- **What you need to do**
Please output all the entries word for word, without the pictures.

- **Data under study**
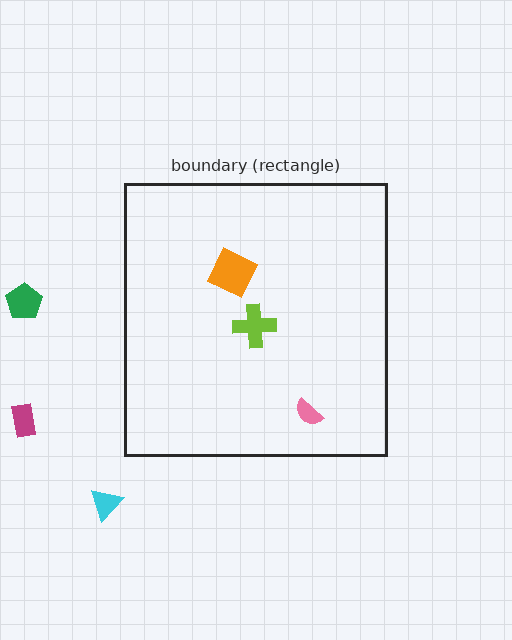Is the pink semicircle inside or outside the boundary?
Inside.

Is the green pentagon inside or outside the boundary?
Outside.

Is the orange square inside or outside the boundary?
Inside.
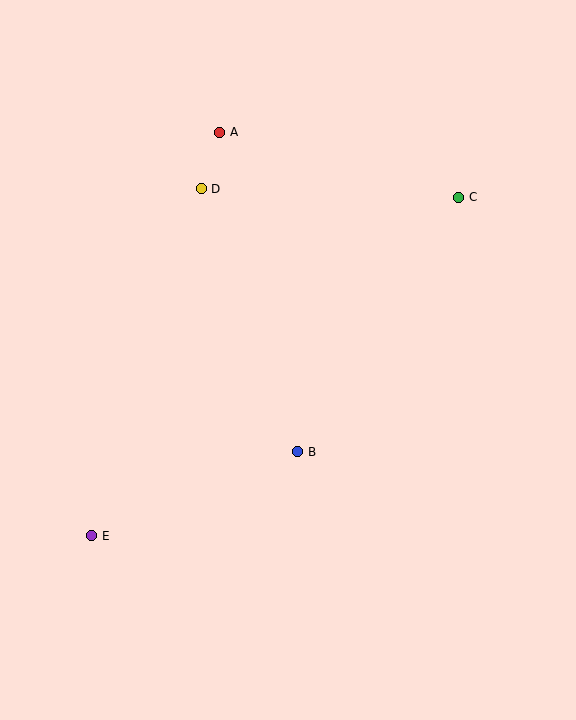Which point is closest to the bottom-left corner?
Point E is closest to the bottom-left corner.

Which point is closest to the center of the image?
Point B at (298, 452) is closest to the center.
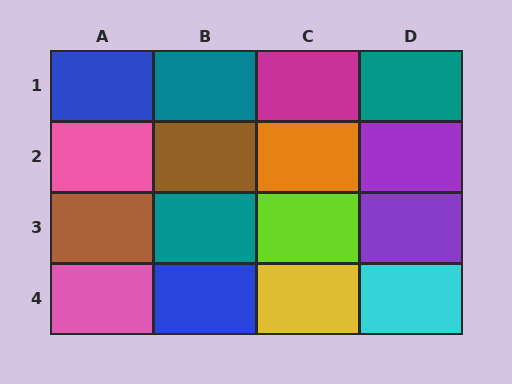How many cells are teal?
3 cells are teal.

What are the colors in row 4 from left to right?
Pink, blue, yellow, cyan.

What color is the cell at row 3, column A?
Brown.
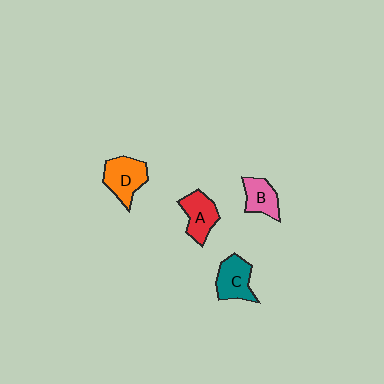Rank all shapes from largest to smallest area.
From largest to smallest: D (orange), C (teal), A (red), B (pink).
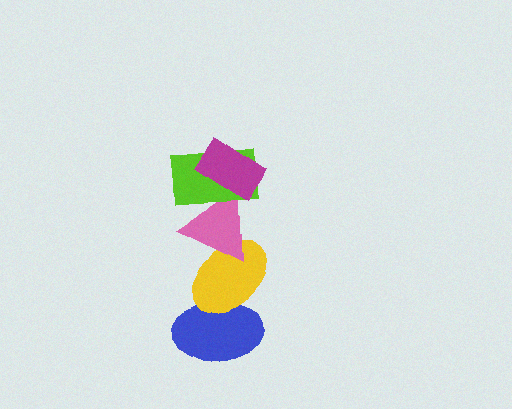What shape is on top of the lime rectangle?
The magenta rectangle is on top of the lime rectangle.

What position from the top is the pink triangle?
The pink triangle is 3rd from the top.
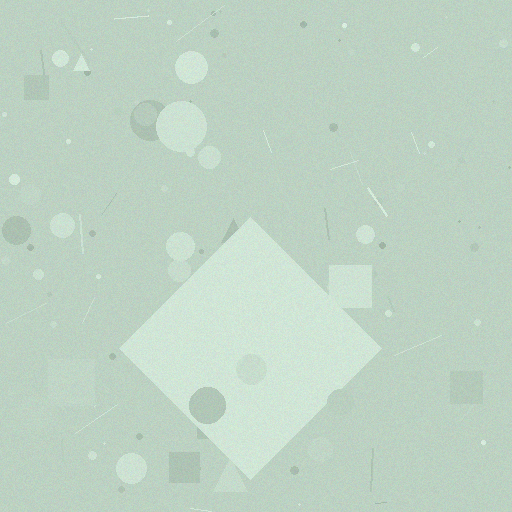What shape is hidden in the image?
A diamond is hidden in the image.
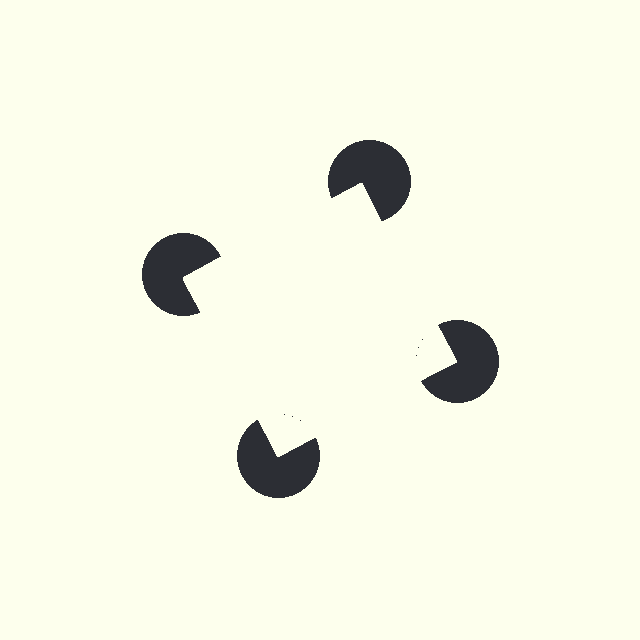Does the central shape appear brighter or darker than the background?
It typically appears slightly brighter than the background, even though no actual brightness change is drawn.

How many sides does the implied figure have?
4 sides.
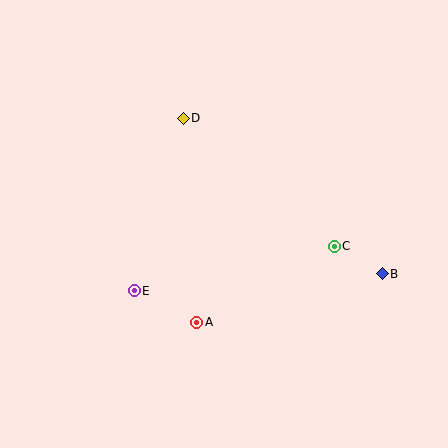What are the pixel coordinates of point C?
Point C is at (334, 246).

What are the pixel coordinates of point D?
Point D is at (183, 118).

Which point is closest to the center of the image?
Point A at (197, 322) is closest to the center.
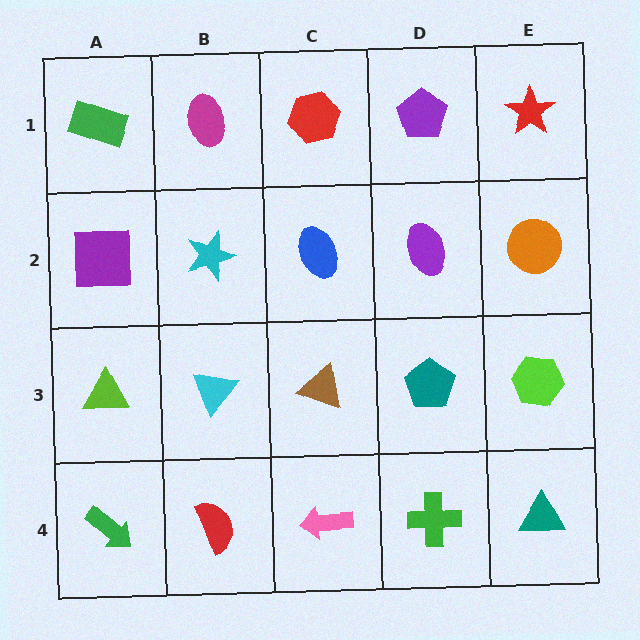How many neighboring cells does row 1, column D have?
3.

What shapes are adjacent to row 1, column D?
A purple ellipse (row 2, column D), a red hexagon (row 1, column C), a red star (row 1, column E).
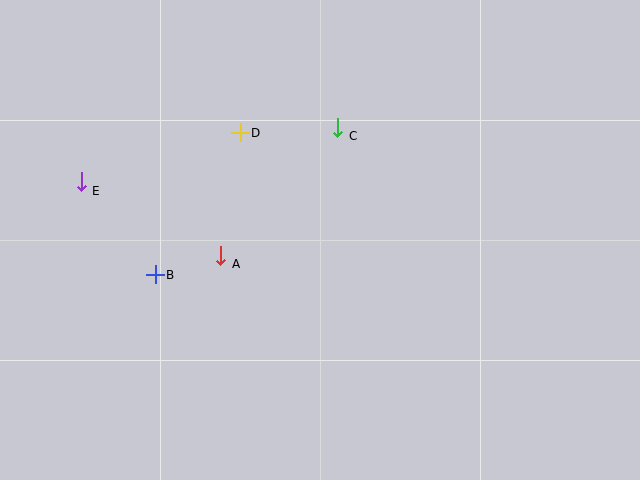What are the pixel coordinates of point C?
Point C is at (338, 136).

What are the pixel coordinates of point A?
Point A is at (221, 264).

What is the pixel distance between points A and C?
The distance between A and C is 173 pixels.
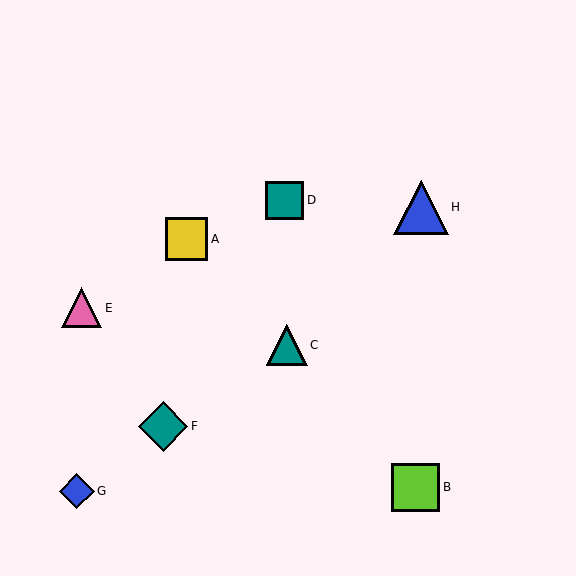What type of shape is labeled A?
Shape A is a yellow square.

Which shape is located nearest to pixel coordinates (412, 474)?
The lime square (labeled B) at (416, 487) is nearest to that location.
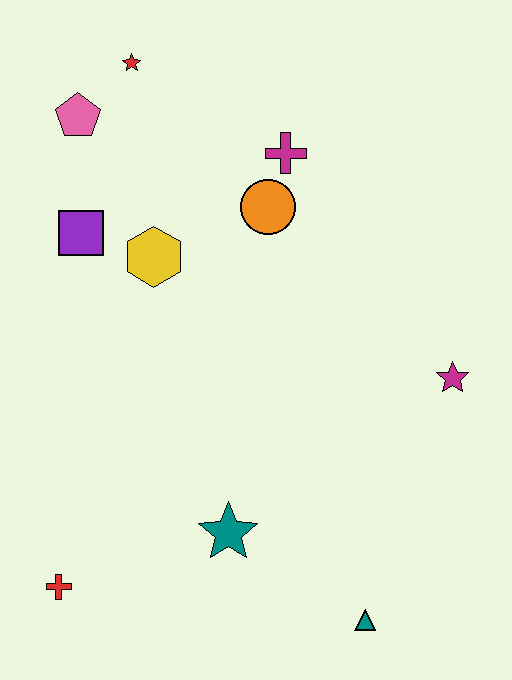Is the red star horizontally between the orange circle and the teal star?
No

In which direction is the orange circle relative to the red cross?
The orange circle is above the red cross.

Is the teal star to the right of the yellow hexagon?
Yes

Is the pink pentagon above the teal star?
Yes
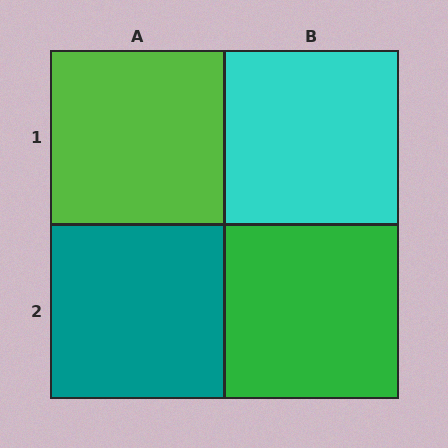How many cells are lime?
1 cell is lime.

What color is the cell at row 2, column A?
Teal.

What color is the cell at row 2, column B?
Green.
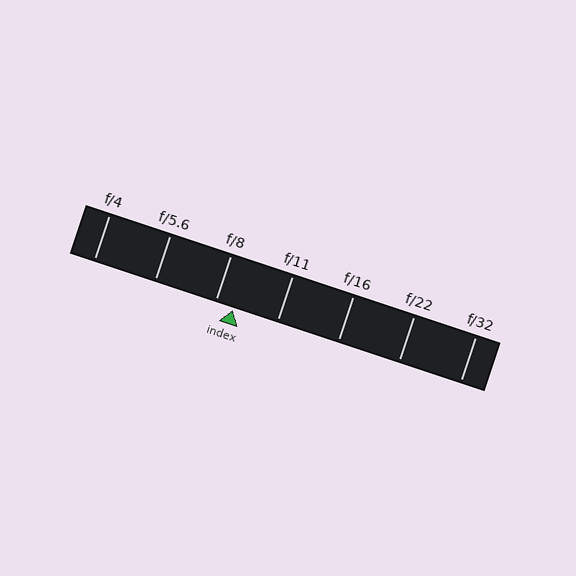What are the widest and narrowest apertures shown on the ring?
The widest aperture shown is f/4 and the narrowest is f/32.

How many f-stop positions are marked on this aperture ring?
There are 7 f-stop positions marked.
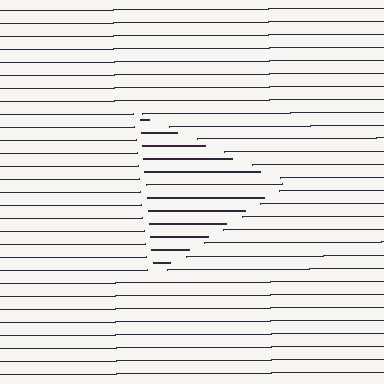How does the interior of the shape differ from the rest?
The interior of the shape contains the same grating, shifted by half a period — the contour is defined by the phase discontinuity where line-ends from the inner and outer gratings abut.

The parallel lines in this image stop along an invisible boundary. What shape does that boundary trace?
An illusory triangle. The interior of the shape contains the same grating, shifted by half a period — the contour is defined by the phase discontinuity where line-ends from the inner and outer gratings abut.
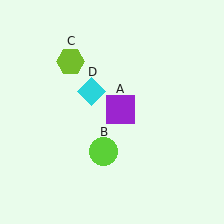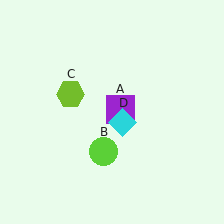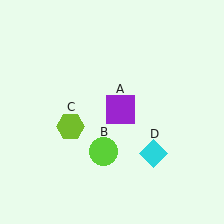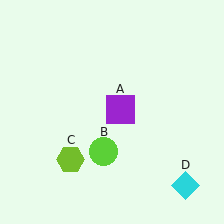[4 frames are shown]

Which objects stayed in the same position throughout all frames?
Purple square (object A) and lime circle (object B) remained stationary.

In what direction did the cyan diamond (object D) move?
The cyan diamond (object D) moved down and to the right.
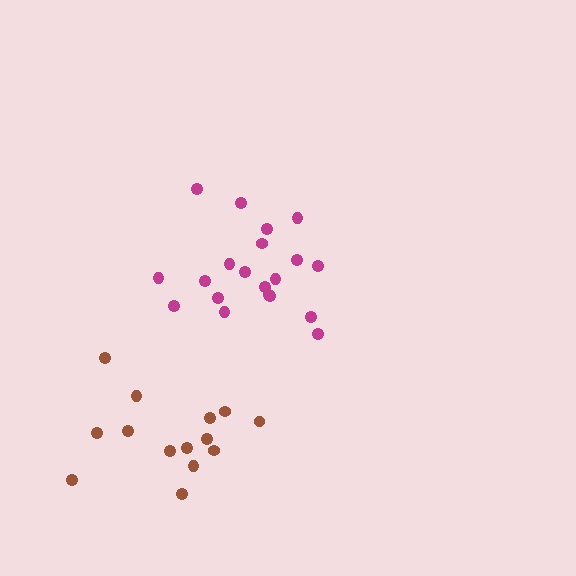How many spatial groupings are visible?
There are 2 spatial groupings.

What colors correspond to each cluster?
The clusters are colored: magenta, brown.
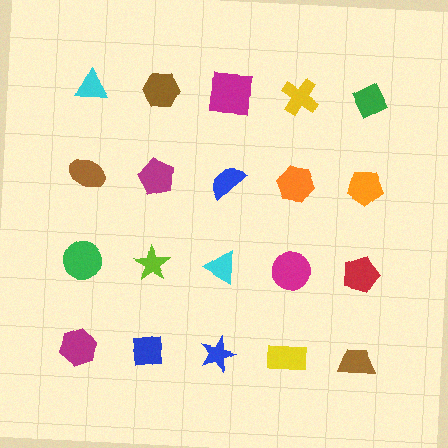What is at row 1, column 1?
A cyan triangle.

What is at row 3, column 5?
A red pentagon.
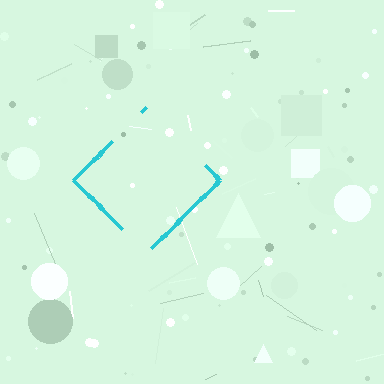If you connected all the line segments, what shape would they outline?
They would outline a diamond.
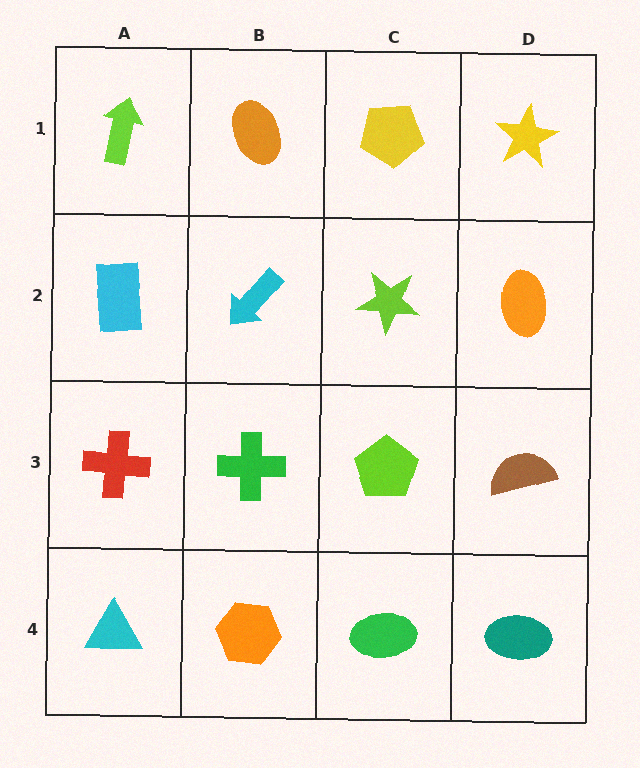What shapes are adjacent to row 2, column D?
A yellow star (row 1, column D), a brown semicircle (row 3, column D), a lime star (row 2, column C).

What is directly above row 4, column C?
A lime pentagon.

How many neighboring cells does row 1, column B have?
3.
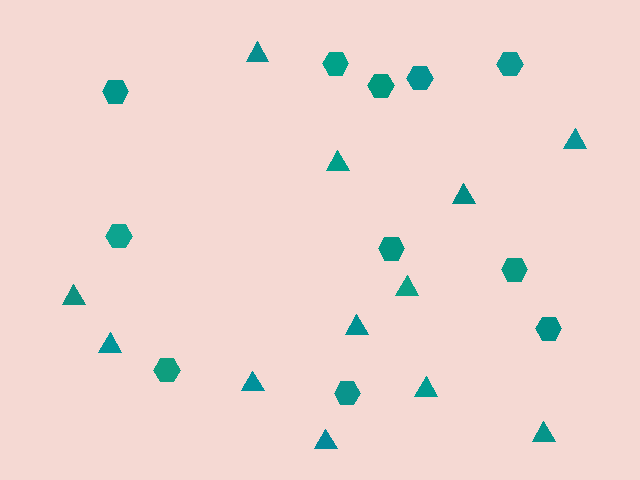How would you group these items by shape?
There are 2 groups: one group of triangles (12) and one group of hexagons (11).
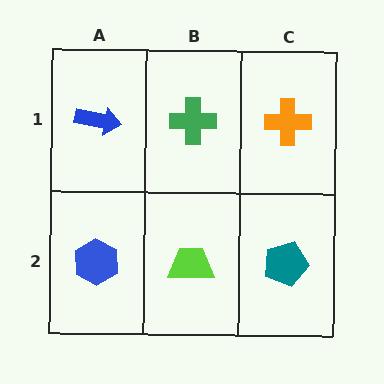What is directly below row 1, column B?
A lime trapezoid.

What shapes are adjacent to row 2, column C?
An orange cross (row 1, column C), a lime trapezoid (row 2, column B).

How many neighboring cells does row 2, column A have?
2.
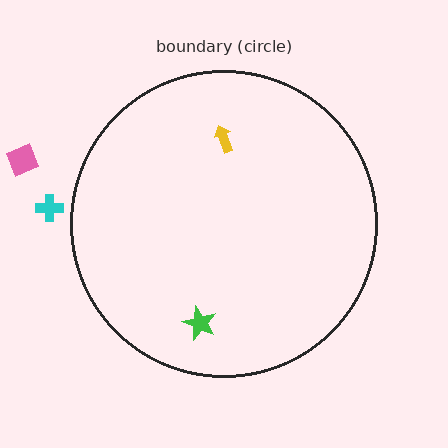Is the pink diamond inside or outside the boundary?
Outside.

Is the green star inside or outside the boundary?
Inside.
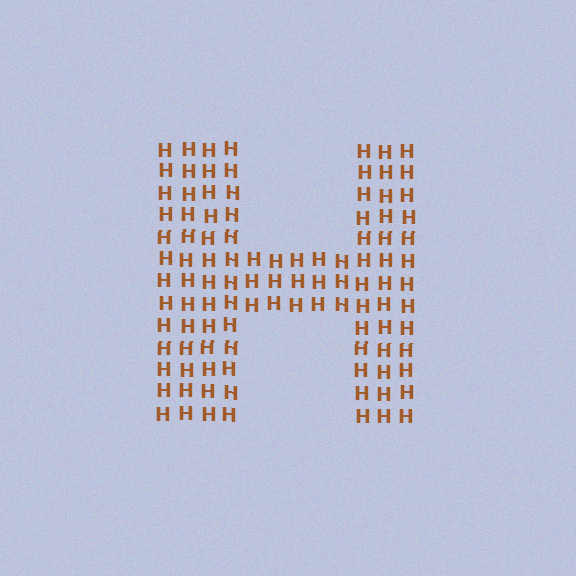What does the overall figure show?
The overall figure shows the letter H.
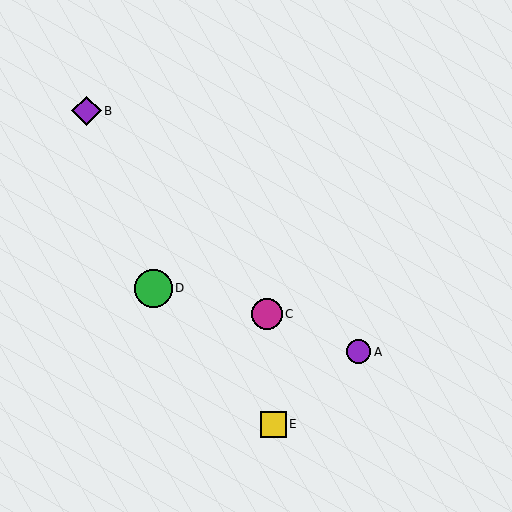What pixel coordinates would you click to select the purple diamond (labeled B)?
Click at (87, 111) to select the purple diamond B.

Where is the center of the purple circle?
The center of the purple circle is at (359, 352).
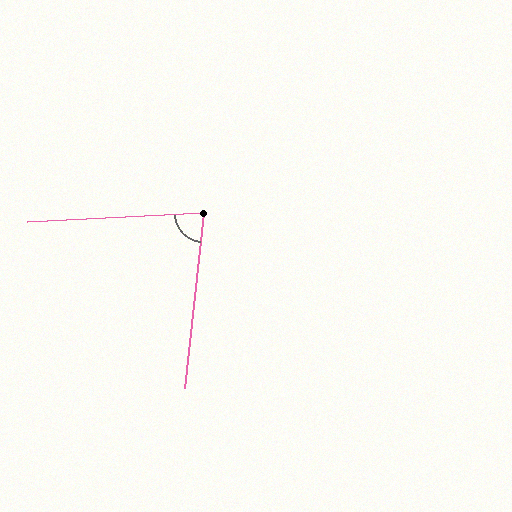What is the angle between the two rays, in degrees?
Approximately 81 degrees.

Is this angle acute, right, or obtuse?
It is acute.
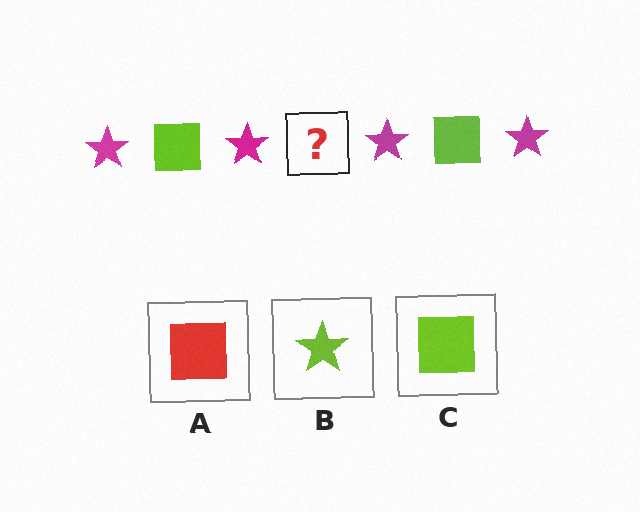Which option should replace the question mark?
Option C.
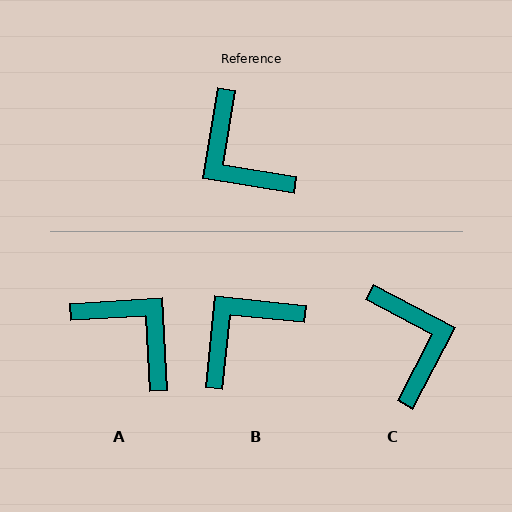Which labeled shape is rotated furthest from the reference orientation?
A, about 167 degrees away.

- **Completed exercise**
Is the pink semicircle inside or outside the boundary?
Inside.

Is the green pentagon inside or outside the boundary?
Outside.

Is the orange square inside or outside the boundary?
Inside.
Which point is closest to the bottom-left corner?
Point E is closest to the bottom-left corner.

Which point is closest to the center of the image?
Point B at (298, 452) is closest to the center.
How many cells are teal?
3 cells are teal.

What are the colors in row 4 from left to right?
Pink, blue, yellow, cyan.

What color is the cell at row 3, column A?
Brown.
Rank all shapes from largest to smallest area.
From largest to smallest: D (orange), C (teal), A (red), B (pink).
What shape is on top of the lime rectangle?
The magenta rectangle is on top of the lime rectangle.

What position from the top is the pink triangle?
The pink triangle is 3rd from the top.
What shape is hidden in the image?
A diamond is hidden in the image.
Does the central shape appear brighter or darker than the background?
It typically appears slightly brighter than the background, even though no actual brightness change is drawn.

How many sides does the implied figure have?
4 sides.
What are the pixel coordinates of point C?
Point C is at (334, 246).

What are the pixel coordinates of point D?
Point D is at (183, 118).

Which point is closest to the center of the image?
Point A at (197, 322) is closest to the center.
How many neighboring cells does row 1, column D have?
3.

What shapes are adjacent to row 1, column D?
A purple ellipse (row 2, column D), a red hexagon (row 1, column C), a red star (row 1, column E).
What are the pixel coordinates of point C?
Point C is at (338, 136).

What are the pixel coordinates of point A?
Point A is at (221, 264).

What is the pixel distance between points A and C?
The distance between A and C is 173 pixels.
What type of shape is labeled A?
Shape A is a yellow square.

Which shape is located nearest to pixel coordinates (412, 474)?
The lime square (labeled B) at (416, 487) is nearest to that location.
Is the red star horizontally between the orange circle and the teal star?
No

In which direction is the orange circle relative to the red cross?
The orange circle is above the red cross.

Is the teal star to the right of the yellow hexagon?
Yes

Is the pink pentagon above the teal star?
Yes
How many cells are lime?
1 cell is lime.

What color is the cell at row 2, column A?
Teal.

What color is the cell at row 2, column B?
Green.
What are the widest and narrowest apertures shown on the ring?
The widest aperture shown is f/4 and the narrowest is f/32.

How many f-stop positions are marked on this aperture ring?
There are 7 f-stop positions marked.
How does the interior of the shape differ from the rest?
The interior of the shape contains the same grating, shifted by half a period — the contour is defined by the phase discontinuity where line-ends from the inner and outer gratings abut.

The parallel lines in this image stop along an invisible boundary. What shape does that boundary trace?
An illusory triangle. The interior of the shape contains the same grating, shifted by half a period — the contour is defined by the phase discontinuity where line-ends from the inner and outer gratings abut.
[4 frames are shown]

Which objects stayed in the same position throughout all frames?
Purple square (object A) and lime circle (object B) remained stationary.

In what direction did the cyan diamond (object D) move?
The cyan diamond (object D) moved down and to the right.
How many spatial groupings are visible?
There are 2 spatial groupings.

What colors correspond to each cluster?
The clusters are colored: magenta, brown.
What is at row 1, column 1?
A cyan triangle.

What is at row 3, column 5?
A red pentagon.
If you connected all the line segments, what shape would they outline?
They would outline a diamond.
What shapes are adjacent to row 2, column D?
A yellow star (row 1, column D), a brown semicircle (row 3, column D), a lime star (row 2, column C).

What is directly above row 4, column C?
A lime pentagon.

How many neighboring cells does row 1, column B have?
3.
How would you group these items by shape?
There are 2 groups: one group of triangles (12) and one group of hexagons (11).
What is directly below row 1, column B?
A lime trapezoid.

What shapes are adjacent to row 2, column C?
An orange cross (row 1, column C), a lime trapezoid (row 2, column B).

How many neighboring cells does row 2, column A have?
2.
Is the pink diamond inside or outside the boundary?
Outside.

Is the green star inside or outside the boundary?
Inside.
What does the overall figure show?
The overall figure shows the letter H.
What pixel coordinates would you click to select the purple diamond (labeled B)?
Click at (87, 111) to select the purple diamond B.

Where is the center of the purple circle?
The center of the purple circle is at (359, 352).
What is the angle between the two rays, in degrees?
Approximately 81 degrees.

Is this angle acute, right, or obtuse?
It is acute.
Which option should replace the question mark?
Option C.
Which labeled shape is rotated furthest from the reference orientation?
A, about 167 degrees away.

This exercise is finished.